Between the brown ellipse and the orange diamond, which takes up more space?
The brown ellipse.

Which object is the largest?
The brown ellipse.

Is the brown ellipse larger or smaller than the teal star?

...

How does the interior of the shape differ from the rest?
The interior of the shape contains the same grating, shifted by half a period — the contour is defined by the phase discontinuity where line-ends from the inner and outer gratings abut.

GIVEN EXERCISE =
Extract only the lines from the line with "Between the brown" through the line with "Is the brown", keeping both end lines exactly as they are.

THE REPLY =
Between the brown ellipse and the orange diamond, which takes up more space?
The brown ellipse.

Which object is the largest?
The brown ellipse.

Is the brown ellipse larger or smaller than the teal star?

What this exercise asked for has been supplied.